··· DATA PROVIDED

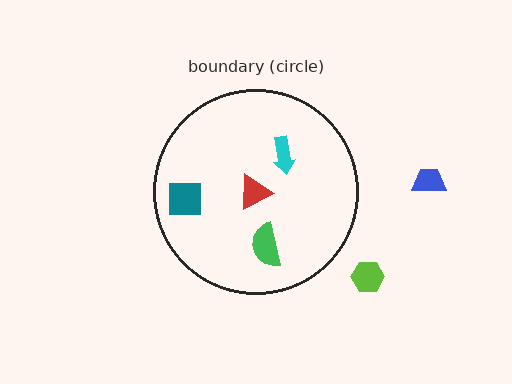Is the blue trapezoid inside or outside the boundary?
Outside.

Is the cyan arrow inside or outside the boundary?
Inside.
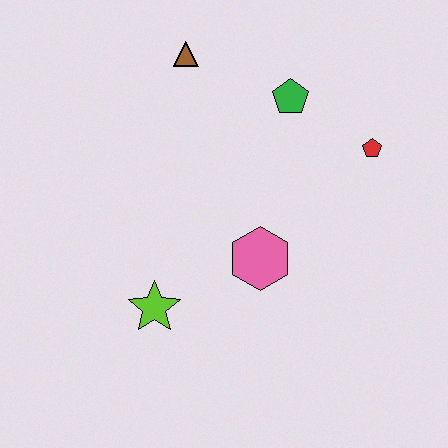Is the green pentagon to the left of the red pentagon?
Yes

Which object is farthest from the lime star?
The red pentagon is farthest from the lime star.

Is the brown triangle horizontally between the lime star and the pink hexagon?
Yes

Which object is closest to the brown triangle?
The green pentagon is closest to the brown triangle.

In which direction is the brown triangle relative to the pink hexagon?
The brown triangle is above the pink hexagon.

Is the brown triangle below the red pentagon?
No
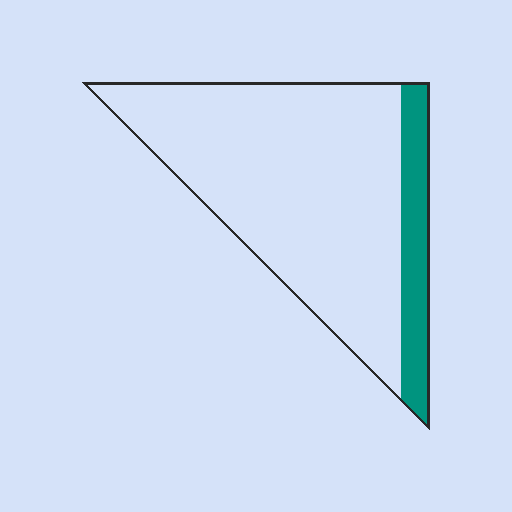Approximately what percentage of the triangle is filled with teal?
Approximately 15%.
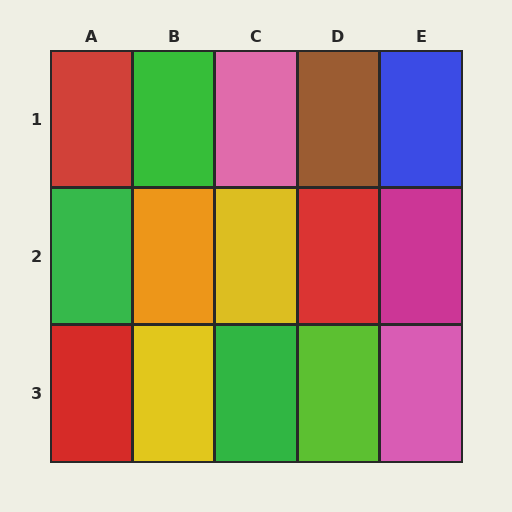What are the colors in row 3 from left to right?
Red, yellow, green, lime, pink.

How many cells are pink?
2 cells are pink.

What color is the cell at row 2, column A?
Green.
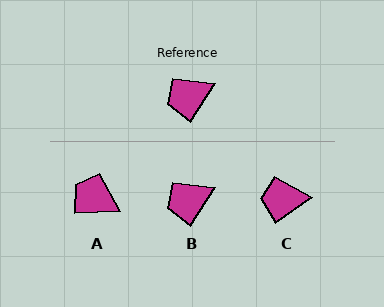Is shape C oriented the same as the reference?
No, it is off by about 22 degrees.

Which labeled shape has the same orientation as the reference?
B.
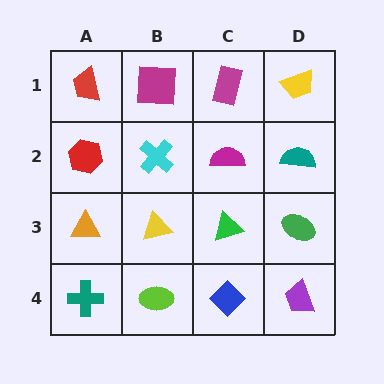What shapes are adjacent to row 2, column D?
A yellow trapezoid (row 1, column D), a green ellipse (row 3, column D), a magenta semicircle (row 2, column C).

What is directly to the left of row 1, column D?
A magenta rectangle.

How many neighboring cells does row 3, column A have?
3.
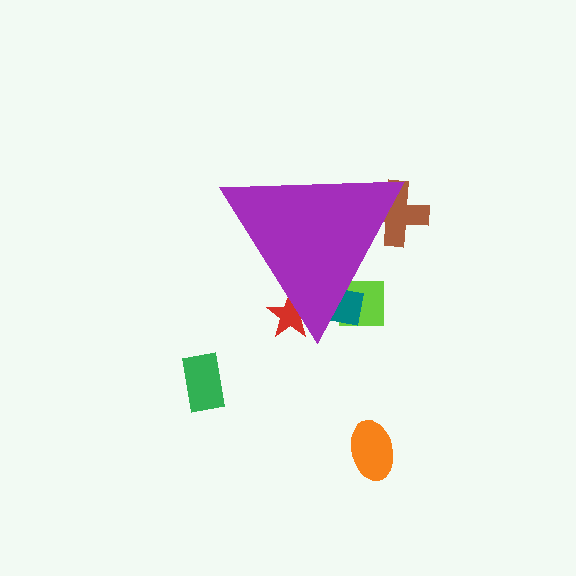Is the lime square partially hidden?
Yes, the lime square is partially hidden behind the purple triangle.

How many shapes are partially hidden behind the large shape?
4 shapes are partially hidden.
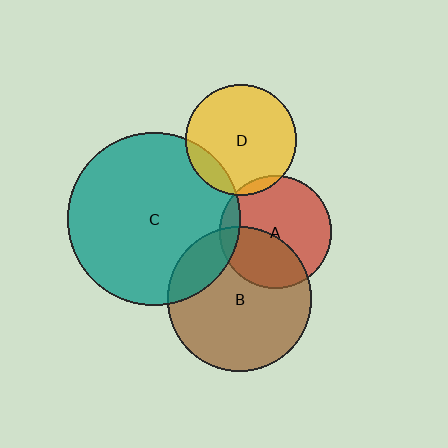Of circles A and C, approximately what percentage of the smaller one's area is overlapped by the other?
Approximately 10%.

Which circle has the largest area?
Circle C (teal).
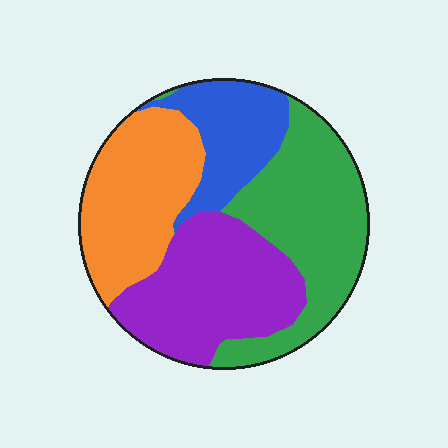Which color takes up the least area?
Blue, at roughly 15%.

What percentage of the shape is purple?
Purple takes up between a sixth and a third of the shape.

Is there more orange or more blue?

······
··· DATA PROVIDED

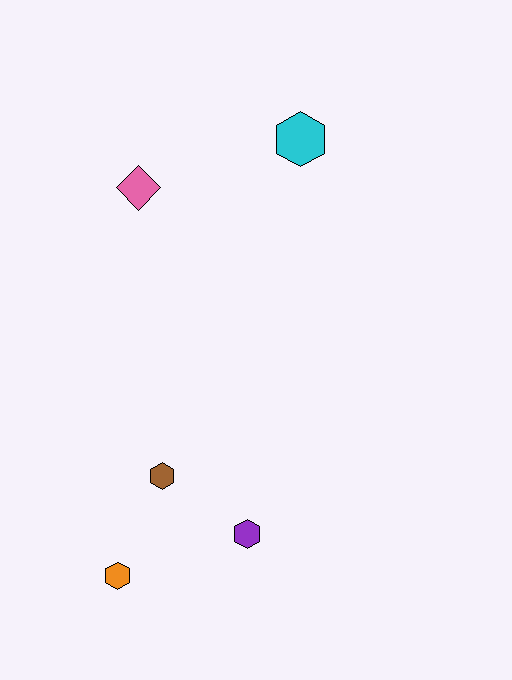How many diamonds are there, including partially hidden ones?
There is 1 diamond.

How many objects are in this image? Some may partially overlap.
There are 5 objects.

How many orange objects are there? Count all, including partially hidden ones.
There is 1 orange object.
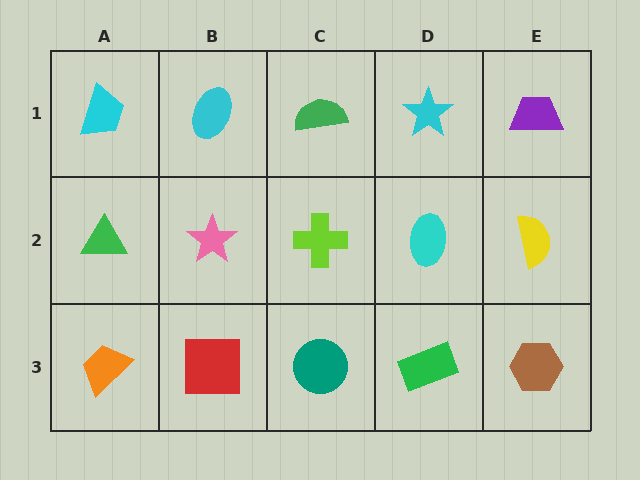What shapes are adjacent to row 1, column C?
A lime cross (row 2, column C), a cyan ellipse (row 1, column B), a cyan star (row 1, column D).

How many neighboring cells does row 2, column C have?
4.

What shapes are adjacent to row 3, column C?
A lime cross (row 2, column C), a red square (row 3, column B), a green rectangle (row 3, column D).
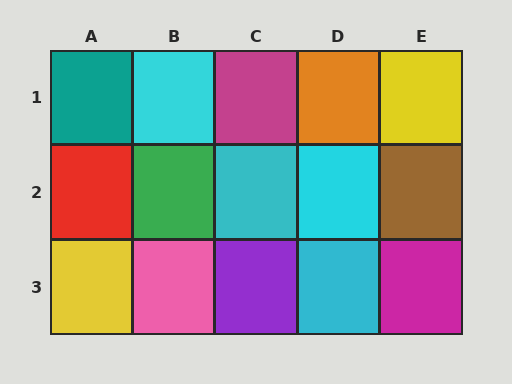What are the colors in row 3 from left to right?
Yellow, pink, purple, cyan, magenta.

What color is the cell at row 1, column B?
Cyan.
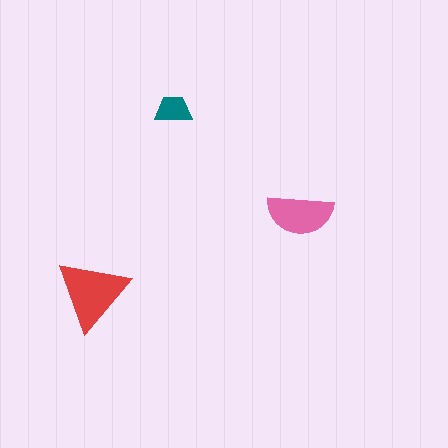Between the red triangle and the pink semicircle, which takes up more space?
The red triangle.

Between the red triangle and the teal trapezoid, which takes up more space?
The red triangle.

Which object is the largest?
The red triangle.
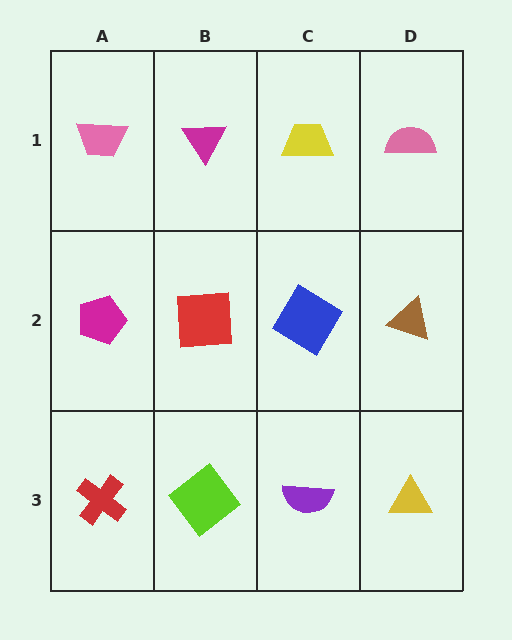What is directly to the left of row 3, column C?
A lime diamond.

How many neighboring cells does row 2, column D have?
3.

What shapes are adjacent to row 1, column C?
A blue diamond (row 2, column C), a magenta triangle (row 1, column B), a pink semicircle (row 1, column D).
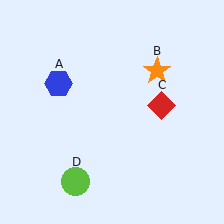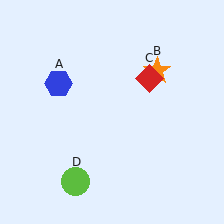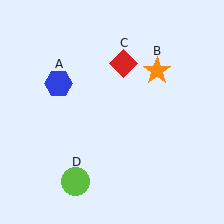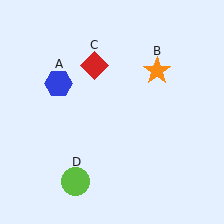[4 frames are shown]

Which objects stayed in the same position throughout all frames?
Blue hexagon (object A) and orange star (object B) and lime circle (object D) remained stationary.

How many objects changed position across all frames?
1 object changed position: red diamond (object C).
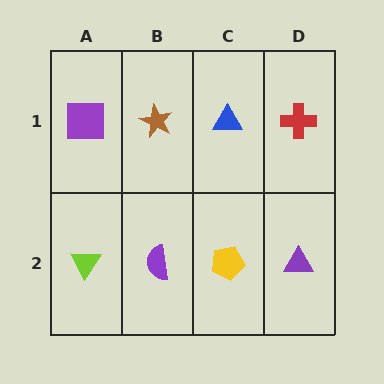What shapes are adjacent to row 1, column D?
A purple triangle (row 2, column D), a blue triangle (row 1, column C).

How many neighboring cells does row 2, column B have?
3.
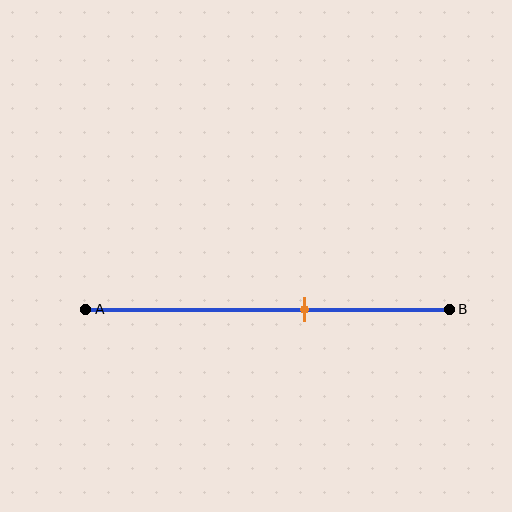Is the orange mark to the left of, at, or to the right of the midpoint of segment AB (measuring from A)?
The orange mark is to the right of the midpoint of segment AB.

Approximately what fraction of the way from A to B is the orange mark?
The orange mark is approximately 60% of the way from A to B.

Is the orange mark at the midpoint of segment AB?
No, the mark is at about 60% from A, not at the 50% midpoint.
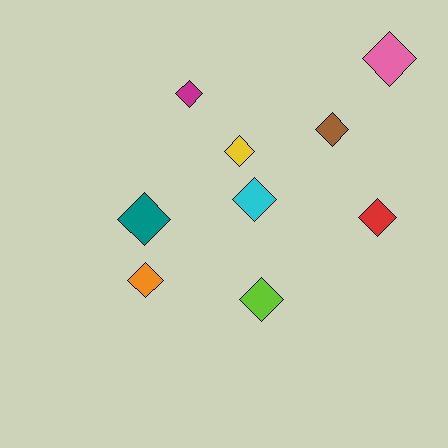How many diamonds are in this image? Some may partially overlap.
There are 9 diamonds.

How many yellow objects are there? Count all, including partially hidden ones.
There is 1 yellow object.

······

# WHAT IS REQUIRED
The result should be an exact copy of only the lines above from the one that holds "Of circles A" through the one that holds "Is there more orange or more blue?", both ends included, without pictures.

# ANSWER BOX
Of circles A and C, approximately what percentage of the smaller one's area is overlapped by the other?
Approximately 10%.

Which circle has the largest area?
Circle C (teal).
Which color takes up the least area?
Blue, at roughly 15%.

What percentage of the shape is purple?
Purple takes up between a sixth and a third of the shape.

Is there more orange or more blue?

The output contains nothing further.